(Excerpts from labeled region data)
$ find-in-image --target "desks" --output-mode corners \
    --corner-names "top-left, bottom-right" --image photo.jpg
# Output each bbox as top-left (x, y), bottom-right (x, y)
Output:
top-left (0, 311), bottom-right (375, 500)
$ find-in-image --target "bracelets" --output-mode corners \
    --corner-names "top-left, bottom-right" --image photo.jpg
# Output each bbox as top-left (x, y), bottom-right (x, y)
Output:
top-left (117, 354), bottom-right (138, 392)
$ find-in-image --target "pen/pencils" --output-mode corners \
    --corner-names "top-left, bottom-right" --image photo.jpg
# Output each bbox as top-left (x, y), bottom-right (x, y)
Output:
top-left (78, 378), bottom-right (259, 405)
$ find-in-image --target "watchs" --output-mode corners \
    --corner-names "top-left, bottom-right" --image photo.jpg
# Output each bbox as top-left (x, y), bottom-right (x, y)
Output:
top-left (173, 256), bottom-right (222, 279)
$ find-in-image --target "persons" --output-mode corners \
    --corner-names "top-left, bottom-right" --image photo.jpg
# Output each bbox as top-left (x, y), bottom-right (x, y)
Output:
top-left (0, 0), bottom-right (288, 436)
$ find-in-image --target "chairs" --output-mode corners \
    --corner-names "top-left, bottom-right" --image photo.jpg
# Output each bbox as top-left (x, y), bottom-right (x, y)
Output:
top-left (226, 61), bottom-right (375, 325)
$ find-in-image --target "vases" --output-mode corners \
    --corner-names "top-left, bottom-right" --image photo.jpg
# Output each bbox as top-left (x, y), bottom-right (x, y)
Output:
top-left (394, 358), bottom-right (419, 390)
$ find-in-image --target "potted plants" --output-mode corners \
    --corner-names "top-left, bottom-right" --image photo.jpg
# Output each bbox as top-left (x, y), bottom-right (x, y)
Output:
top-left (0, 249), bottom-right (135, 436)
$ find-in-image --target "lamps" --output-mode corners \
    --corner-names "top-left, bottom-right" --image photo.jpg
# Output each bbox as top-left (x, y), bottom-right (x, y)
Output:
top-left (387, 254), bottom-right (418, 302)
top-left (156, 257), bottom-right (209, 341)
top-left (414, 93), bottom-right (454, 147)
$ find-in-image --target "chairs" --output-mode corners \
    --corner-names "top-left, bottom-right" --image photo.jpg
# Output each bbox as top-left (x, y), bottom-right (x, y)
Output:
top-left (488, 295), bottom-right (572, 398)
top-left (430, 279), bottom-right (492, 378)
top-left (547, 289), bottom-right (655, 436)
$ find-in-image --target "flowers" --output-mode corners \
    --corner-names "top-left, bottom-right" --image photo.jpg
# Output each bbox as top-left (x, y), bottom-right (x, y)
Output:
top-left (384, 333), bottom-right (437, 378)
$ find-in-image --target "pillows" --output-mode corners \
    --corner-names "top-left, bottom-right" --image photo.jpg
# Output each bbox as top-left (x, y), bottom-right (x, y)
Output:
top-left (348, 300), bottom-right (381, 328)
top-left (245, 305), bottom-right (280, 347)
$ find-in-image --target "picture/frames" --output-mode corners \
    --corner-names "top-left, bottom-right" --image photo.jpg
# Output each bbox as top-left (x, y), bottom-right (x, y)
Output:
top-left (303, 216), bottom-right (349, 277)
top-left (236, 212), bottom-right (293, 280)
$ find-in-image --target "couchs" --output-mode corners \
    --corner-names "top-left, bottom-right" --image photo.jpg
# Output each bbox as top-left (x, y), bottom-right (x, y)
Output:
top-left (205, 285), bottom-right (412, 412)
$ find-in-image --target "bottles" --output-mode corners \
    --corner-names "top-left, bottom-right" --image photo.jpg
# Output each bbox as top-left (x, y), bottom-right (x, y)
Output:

WHAT THE TASK ASKS: Copy all of the records above verbatim, character for character, without altering any line.

COMPLETE OUTPUT:
$ find-in-image --target "desks" --output-mode corners \
    --corner-names "top-left, bottom-right" --image photo.jpg
# Output each bbox as top-left (x, y), bottom-right (x, y)
Output:
top-left (0, 311), bottom-right (375, 500)
$ find-in-image --target "bracelets" --output-mode corners \
    --corner-names "top-left, bottom-right" --image photo.jpg
# Output each bbox as top-left (x, y), bottom-right (x, y)
Output:
top-left (117, 354), bottom-right (138, 392)
$ find-in-image --target "pen/pencils" --output-mode corners \
    --corner-names "top-left, bottom-right" --image photo.jpg
# Output each bbox as top-left (x, y), bottom-right (x, y)
Output:
top-left (78, 378), bottom-right (259, 405)
$ find-in-image --target "watchs" --output-mode corners \
    --corner-names "top-left, bottom-right" --image photo.jpg
# Output each bbox as top-left (x, y), bottom-right (x, y)
Output:
top-left (173, 256), bottom-right (222, 279)
$ find-in-image --target "persons" --output-mode corners \
    --corner-names "top-left, bottom-right" --image photo.jpg
# Output each bbox as top-left (x, y), bottom-right (x, y)
Output:
top-left (0, 0), bottom-right (288, 436)
$ find-in-image --target "chairs" --output-mode corners \
    --corner-names "top-left, bottom-right" --image photo.jpg
# Output each bbox as top-left (x, y), bottom-right (x, y)
Output:
top-left (226, 61), bottom-right (375, 325)
$ find-in-image --target "vases" --output-mode corners \
    --corner-names "top-left, bottom-right" --image photo.jpg
# Output each bbox as top-left (x, y), bottom-right (x, y)
Output:
top-left (394, 358), bottom-right (419, 390)
$ find-in-image --target "potted plants" --output-mode corners \
    --corner-names "top-left, bottom-right" --image photo.jpg
# Output each bbox as top-left (x, y), bottom-right (x, y)
Output:
top-left (0, 249), bottom-right (135, 436)
$ find-in-image --target "lamps" --output-mode corners \
    --corner-names "top-left, bottom-right" --image photo.jpg
# Output each bbox as top-left (x, y), bottom-right (x, y)
Output:
top-left (387, 254), bottom-right (418, 302)
top-left (156, 257), bottom-right (209, 341)
top-left (414, 93), bottom-right (454, 147)
$ find-in-image --target "chairs" --output-mode corners \
    --corner-names "top-left, bottom-right" --image photo.jpg
# Output each bbox as top-left (x, y), bottom-right (x, y)
Output:
top-left (488, 295), bottom-right (572, 398)
top-left (430, 279), bottom-right (492, 378)
top-left (547, 289), bottom-right (655, 436)
$ find-in-image --target "flowers" --output-mode corners \
    --corner-names "top-left, bottom-right" --image photo.jpg
# Output each bbox as top-left (x, y), bottom-right (x, y)
Output:
top-left (384, 333), bottom-right (437, 378)
$ find-in-image --target "pillows" --output-mode corners \
    --corner-names "top-left, bottom-right" --image photo.jpg
# Output each bbox as top-left (x, y), bottom-right (x, y)
Output:
top-left (348, 300), bottom-right (381, 328)
top-left (245, 305), bottom-right (280, 347)
$ find-in-image --target "picture/frames" --output-mode corners \
    --corner-names "top-left, bottom-right" --image photo.jpg
# Output each bbox as top-left (x, y), bottom-right (x, y)
Output:
top-left (303, 216), bottom-right (349, 277)
top-left (236, 212), bottom-right (293, 280)
$ find-in-image --target "couchs" --output-mode corners \
    --corner-names "top-left, bottom-right" --image photo.jpg
# Output each bbox as top-left (x, y), bottom-right (x, y)
Output:
top-left (205, 285), bottom-right (412, 412)
$ find-in-image --target "bottles" --output-mode corners \
    --corner-names "top-left, bottom-right" --image photo.jpg
# Output each bbox as top-left (x, y), bottom-right (x, y)
Output:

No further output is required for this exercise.